**Set problem**: The lines to print start at the one containing "List all line" and end at the one containing "How many powers"; print them exactly, ends included, and only them.

**The data**:
<<<<

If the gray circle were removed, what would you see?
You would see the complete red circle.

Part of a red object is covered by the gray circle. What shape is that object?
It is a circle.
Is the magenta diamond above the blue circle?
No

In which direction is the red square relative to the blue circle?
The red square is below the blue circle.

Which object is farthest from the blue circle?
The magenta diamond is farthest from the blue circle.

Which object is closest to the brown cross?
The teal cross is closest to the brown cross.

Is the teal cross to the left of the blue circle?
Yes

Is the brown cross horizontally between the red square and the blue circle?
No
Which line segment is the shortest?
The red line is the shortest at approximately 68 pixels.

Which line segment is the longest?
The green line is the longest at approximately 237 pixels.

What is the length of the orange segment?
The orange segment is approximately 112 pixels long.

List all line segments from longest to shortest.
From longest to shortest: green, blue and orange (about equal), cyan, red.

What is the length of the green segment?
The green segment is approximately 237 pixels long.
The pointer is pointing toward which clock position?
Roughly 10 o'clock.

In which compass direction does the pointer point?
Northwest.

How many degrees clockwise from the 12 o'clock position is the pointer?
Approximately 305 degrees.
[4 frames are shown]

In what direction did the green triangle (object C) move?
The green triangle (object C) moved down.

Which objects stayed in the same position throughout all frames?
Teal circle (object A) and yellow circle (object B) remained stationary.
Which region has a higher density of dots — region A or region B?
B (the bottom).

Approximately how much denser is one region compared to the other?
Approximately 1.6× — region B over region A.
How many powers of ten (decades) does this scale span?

>>>>
<<<<

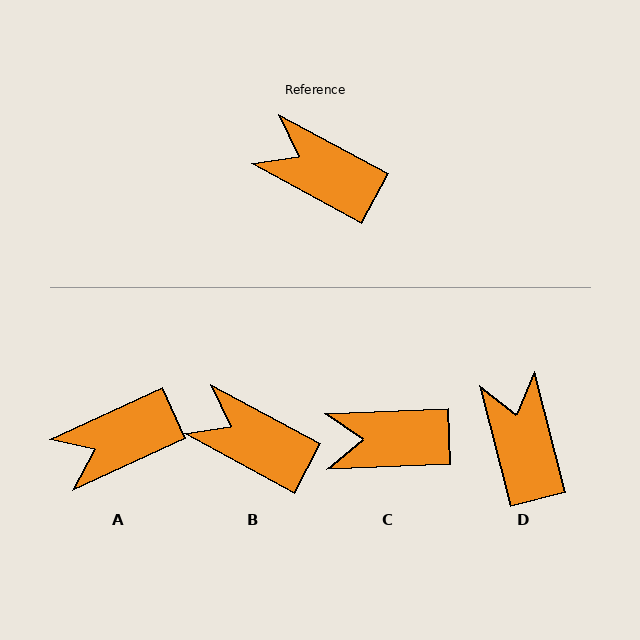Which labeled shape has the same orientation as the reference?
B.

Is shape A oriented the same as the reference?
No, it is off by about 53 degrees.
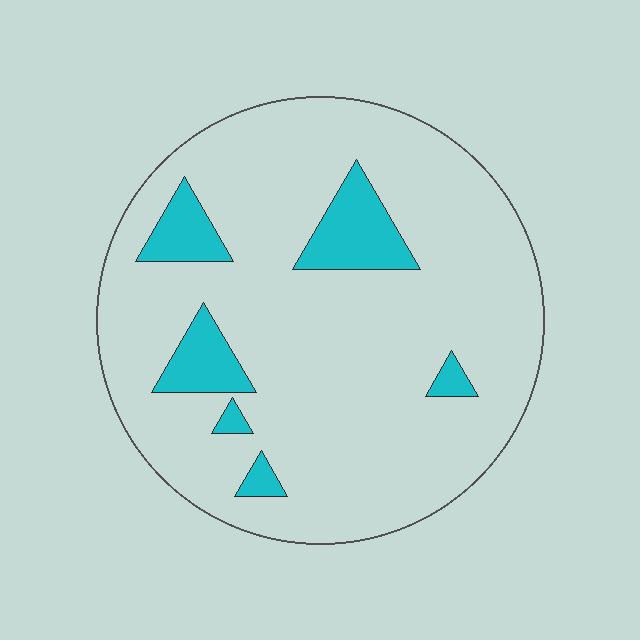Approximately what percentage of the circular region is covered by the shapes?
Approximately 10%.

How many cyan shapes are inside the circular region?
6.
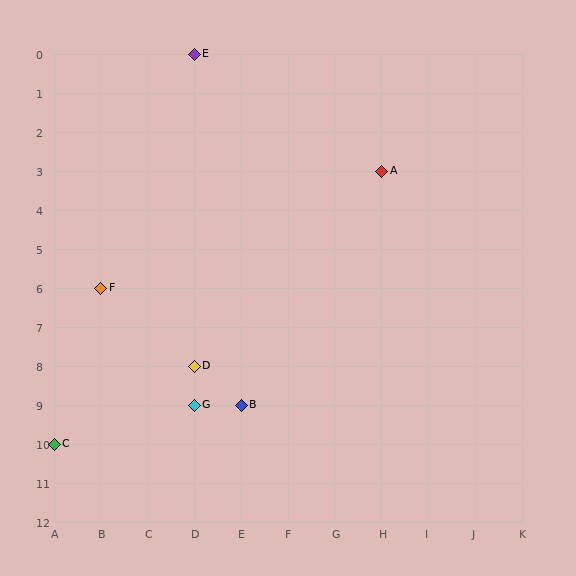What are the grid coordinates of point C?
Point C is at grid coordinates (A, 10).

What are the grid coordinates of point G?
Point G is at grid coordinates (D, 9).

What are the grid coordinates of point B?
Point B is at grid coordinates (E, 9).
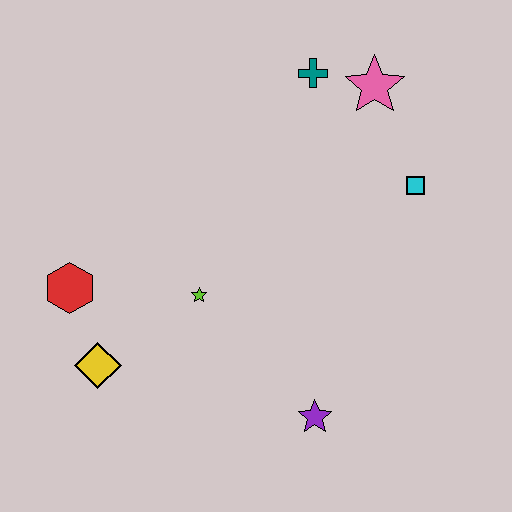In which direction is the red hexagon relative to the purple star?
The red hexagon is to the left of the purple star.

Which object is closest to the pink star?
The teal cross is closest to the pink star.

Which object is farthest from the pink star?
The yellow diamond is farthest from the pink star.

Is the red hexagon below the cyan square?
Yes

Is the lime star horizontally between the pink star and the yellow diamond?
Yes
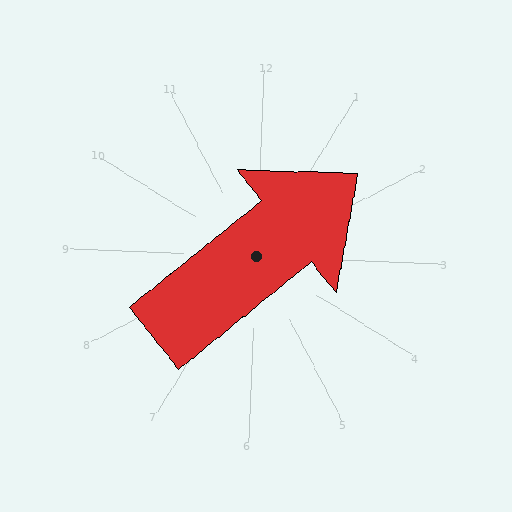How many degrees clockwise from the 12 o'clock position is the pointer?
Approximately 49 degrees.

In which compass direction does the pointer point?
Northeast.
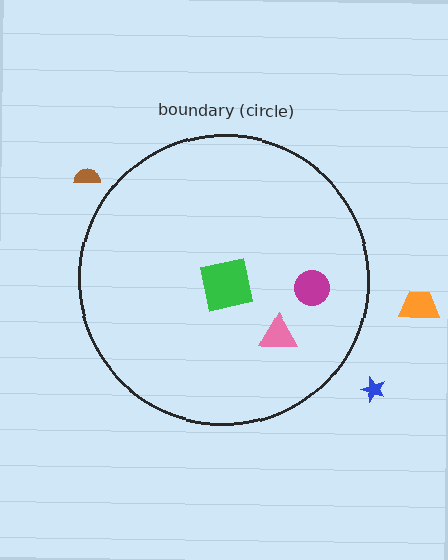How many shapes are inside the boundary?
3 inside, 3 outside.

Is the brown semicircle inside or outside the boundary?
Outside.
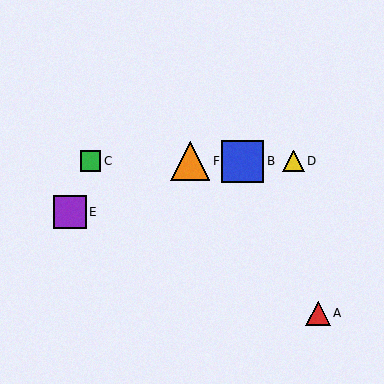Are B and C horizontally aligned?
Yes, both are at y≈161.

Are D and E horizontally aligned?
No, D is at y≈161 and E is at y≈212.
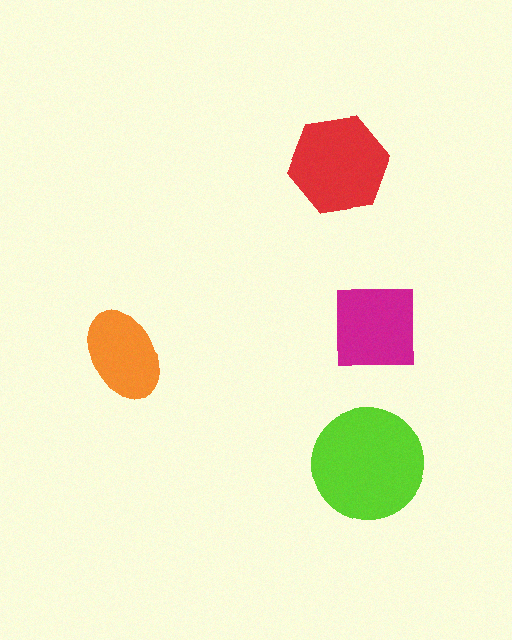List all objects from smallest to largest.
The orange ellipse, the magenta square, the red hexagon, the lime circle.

>>>>

**Solution**:
List all line segments from longest to shortest.
From longest to shortest: green, blue and orange (about equal), cyan, red.

What is the length of the green segment?
The green segment is approximately 237 pixels long.
The pointer is pointing toward which clock position?
Roughly 10 o'clock.

In which compass direction does the pointer point?
Northwest.

How many degrees clockwise from the 12 o'clock position is the pointer?
Approximately 305 degrees.
[4 frames are shown]

In what direction did the green triangle (object C) move?
The green triangle (object C) moved down.

Which objects stayed in the same position throughout all frames?
Teal circle (object A) and yellow circle (object B) remained stationary.
Which region has a higher density of dots — region A or region B?
B (the bottom).

Approximately how much denser is one region compared to the other?
Approximately 1.6× — region B over region A.
How many powers of ten (decades) does this scale span?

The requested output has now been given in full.